:: Data shown ::
◇ ◇ ◇ ◇ ◇

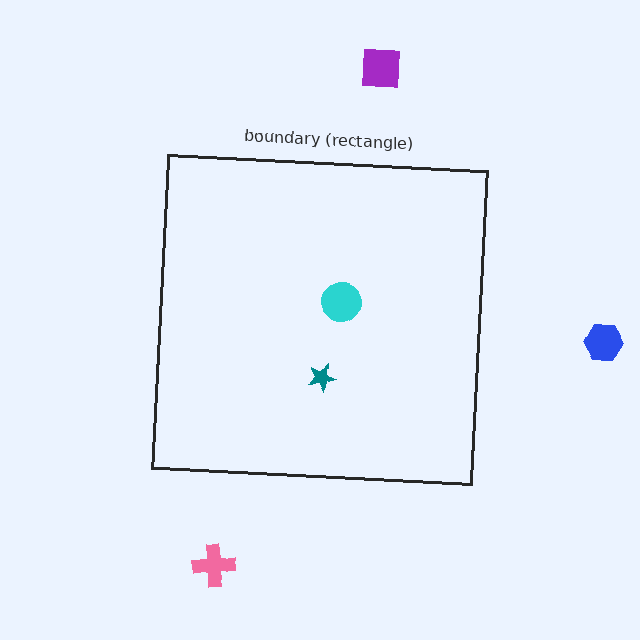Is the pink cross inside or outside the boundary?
Outside.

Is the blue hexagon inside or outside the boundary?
Outside.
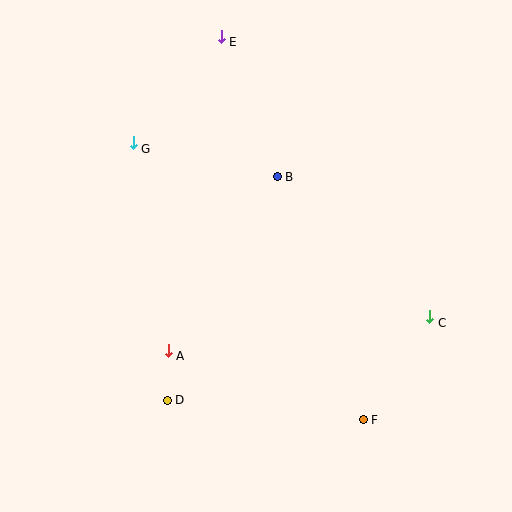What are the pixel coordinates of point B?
Point B is at (277, 177).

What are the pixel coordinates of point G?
Point G is at (133, 149).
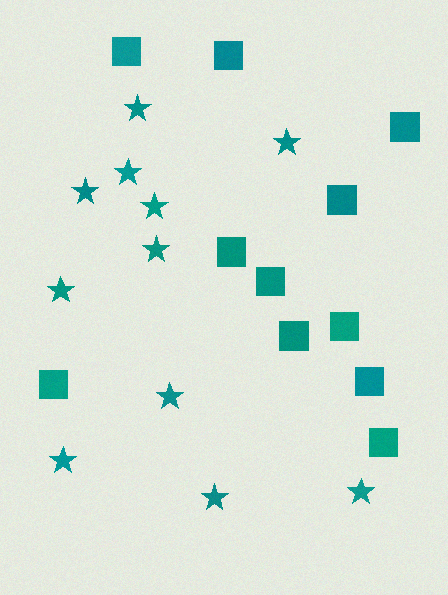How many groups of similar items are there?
There are 2 groups: one group of squares (11) and one group of stars (11).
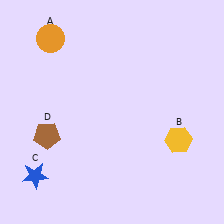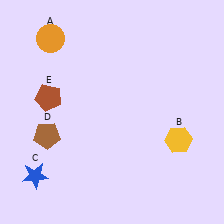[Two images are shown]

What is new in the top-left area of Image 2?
A brown pentagon (E) was added in the top-left area of Image 2.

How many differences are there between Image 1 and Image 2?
There is 1 difference between the two images.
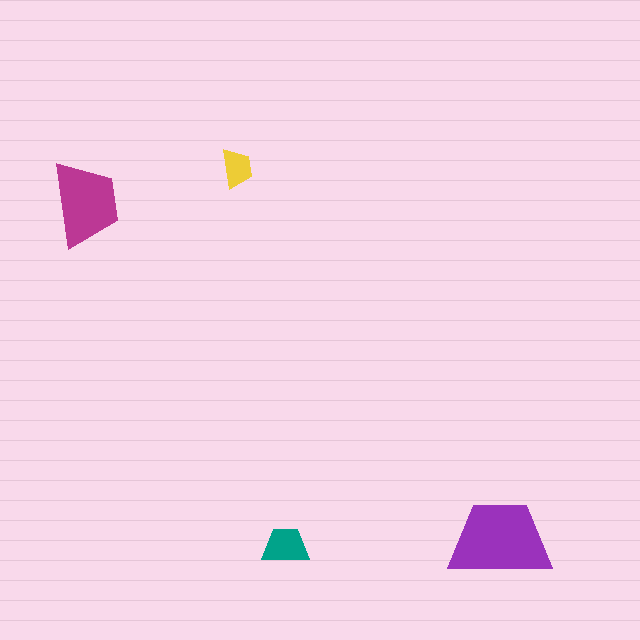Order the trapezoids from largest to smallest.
the purple one, the magenta one, the teal one, the yellow one.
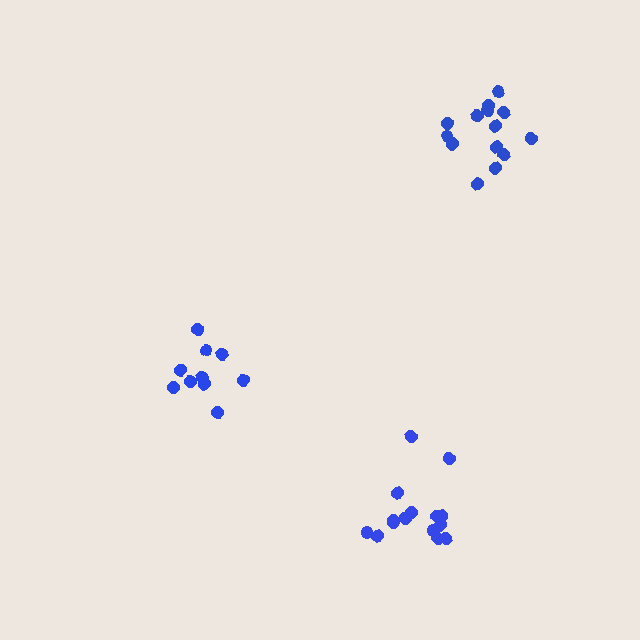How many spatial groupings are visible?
There are 3 spatial groupings.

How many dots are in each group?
Group 1: 14 dots, Group 2: 15 dots, Group 3: 10 dots (39 total).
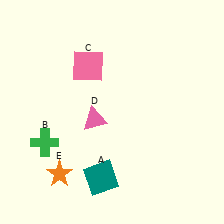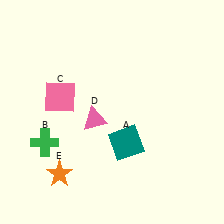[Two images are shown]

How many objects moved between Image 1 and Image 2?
2 objects moved between the two images.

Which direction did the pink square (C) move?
The pink square (C) moved down and to the left.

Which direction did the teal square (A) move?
The teal square (A) moved up and to the right.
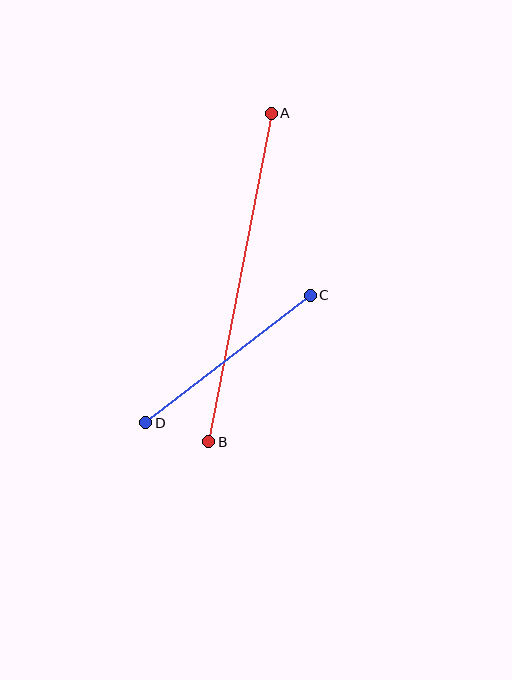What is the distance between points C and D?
The distance is approximately 208 pixels.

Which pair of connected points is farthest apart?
Points A and B are farthest apart.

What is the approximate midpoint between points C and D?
The midpoint is at approximately (228, 359) pixels.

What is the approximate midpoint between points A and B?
The midpoint is at approximately (240, 278) pixels.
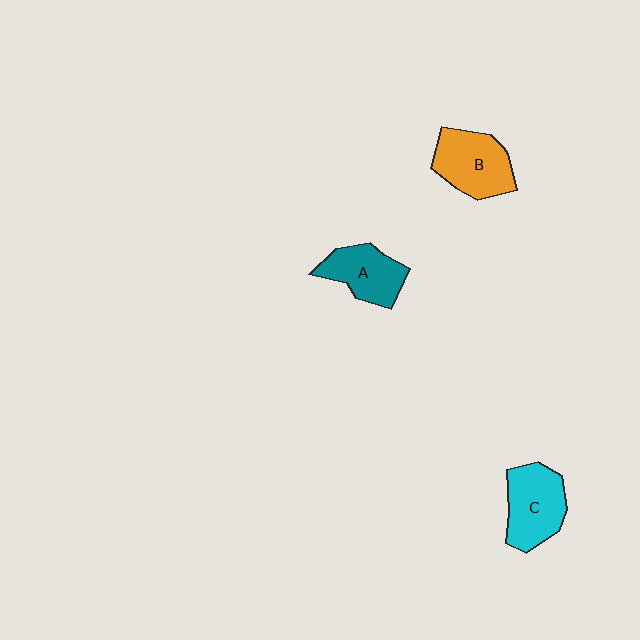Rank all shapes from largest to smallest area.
From largest to smallest: B (orange), C (cyan), A (teal).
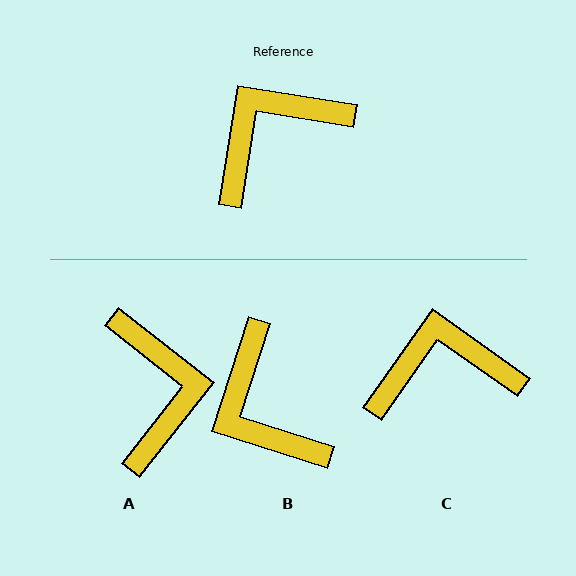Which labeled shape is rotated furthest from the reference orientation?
A, about 119 degrees away.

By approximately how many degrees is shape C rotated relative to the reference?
Approximately 26 degrees clockwise.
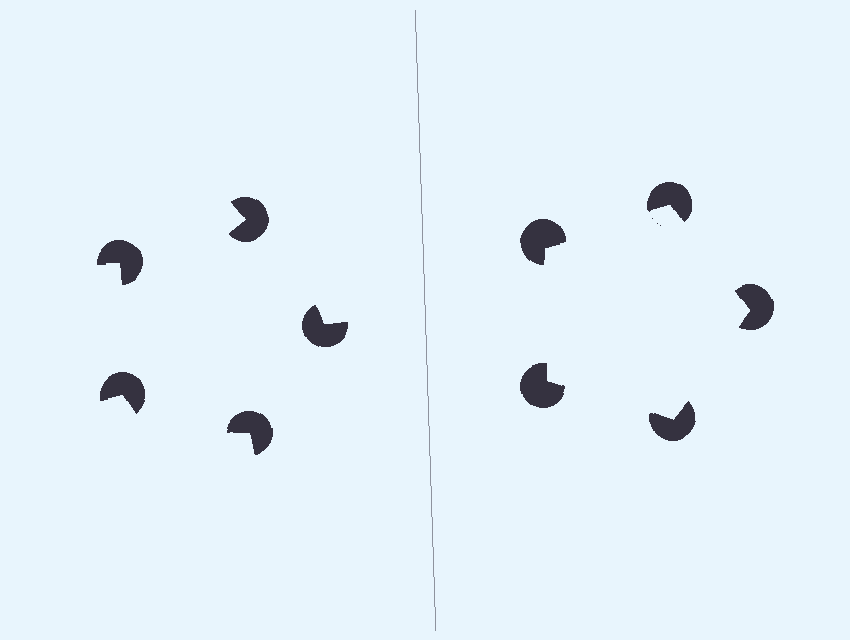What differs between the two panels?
The pac-man discs are positioned identically on both sides; only the wedge orientations differ. On the right they align to a pentagon; on the left they are misaligned.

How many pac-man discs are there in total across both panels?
10 — 5 on each side.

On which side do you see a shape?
An illusory pentagon appears on the right side. On the left side the wedge cuts are rotated, so no coherent shape forms.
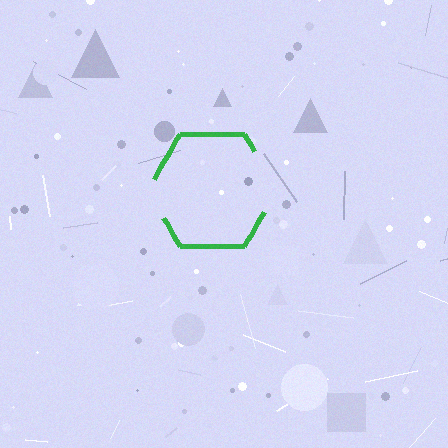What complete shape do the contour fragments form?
The contour fragments form a hexagon.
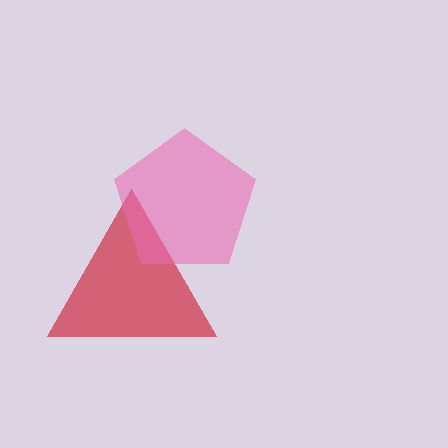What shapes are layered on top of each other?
The layered shapes are: a red triangle, a pink pentagon.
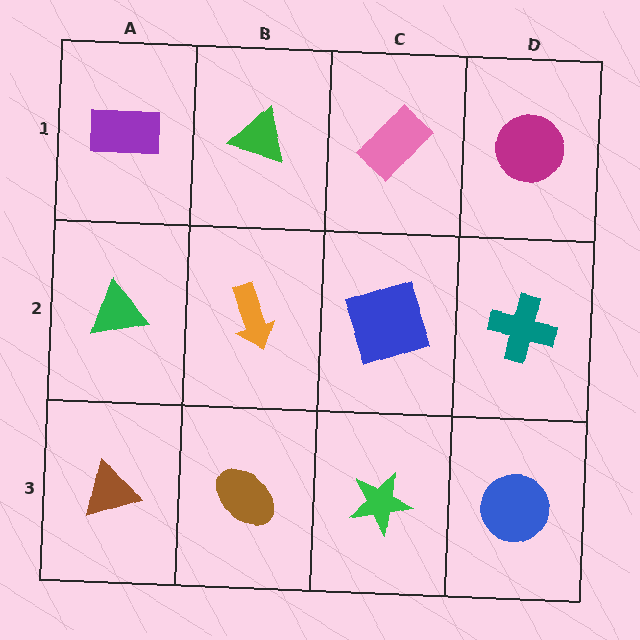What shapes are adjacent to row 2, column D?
A magenta circle (row 1, column D), a blue circle (row 3, column D), a blue square (row 2, column C).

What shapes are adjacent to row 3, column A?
A green triangle (row 2, column A), a brown ellipse (row 3, column B).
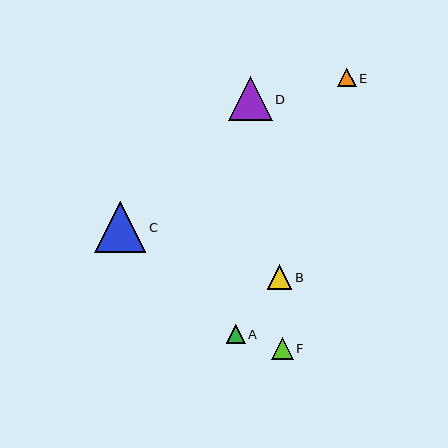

◇ ◇ ◇ ◇ ◇

:: Work to complete ::
Pictures are not part of the copy; output everything else in the records exactly.

:: Worked solution ::
Is the pink cross inside or outside the boundary?
Outside.

Is the blue hexagon inside or outside the boundary?
Outside.
What are the pixel coordinates of point B?
Point B is at (277, 177).

What are the pixel coordinates of point G?
Point G is at (133, 149).
How many groups of similar items are there?
There are 2 groups: one group of squares (11) and one group of stars (11).
[Two images are shown]

What is new in the top-left area of Image 2?
A brown pentagon (E) was added in the top-left area of Image 2.

How many differences are there between Image 1 and Image 2?
There is 1 difference between the two images.
Order the trapezoids from largest to smallest.
the purple one, the magenta one, the teal one, the yellow one.
How many spatial groupings are visible?
There are 3 spatial groupings.

How many dots are in each group?
Group 1: 14 dots, Group 2: 15 dots, Group 3: 10 dots (39 total).
[Two images are shown]

How many objects moved between Image 1 and Image 2?
2 objects moved between the two images.

Which direction did the pink square (C) move?
The pink square (C) moved down and to the left.

Which direction did the teal square (A) move?
The teal square (A) moved up and to the right.
What is the distance between points C and D?
The distance is approximately 208 pixels.

Which pair of connected points is farthest apart?
Points A and B are farthest apart.

What is the approximate midpoint between points C and D?
The midpoint is at approximately (228, 359) pixels.

What is the approximate midpoint between points A and B?
The midpoint is at approximately (240, 278) pixels.
Rank all shapes from largest to smallest area.
From largest to smallest: B (orange), C (cyan), A (teal).
Which labeled shape is rotated furthest from the reference orientation?
A, about 119 degrees away.

By approximately how many degrees is shape C rotated relative to the reference?
Approximately 26 degrees clockwise.
What differs between the two panels?
The pac-man discs are positioned identically on both sides; only the wedge orientations differ. On the right they align to a pentagon; on the left they are misaligned.

How many pac-man discs are there in total across both panels?
10 — 5 on each side.

On which side do you see a shape?
An illusory pentagon appears on the right side. On the left side the wedge cuts are rotated, so no coherent shape forms.
What complete shape do the contour fragments form?
The contour fragments form a hexagon.
What shapes are layered on top of each other?
The layered shapes are: a red triangle, a pink pentagon.
What shapes are adjacent to row 2, column D?
A magenta circle (row 1, column D), a blue circle (row 3, column D), a blue square (row 2, column C).

What shapes are adjacent to row 3, column A?
A green triangle (row 2, column A), a brown ellipse (row 3, column B).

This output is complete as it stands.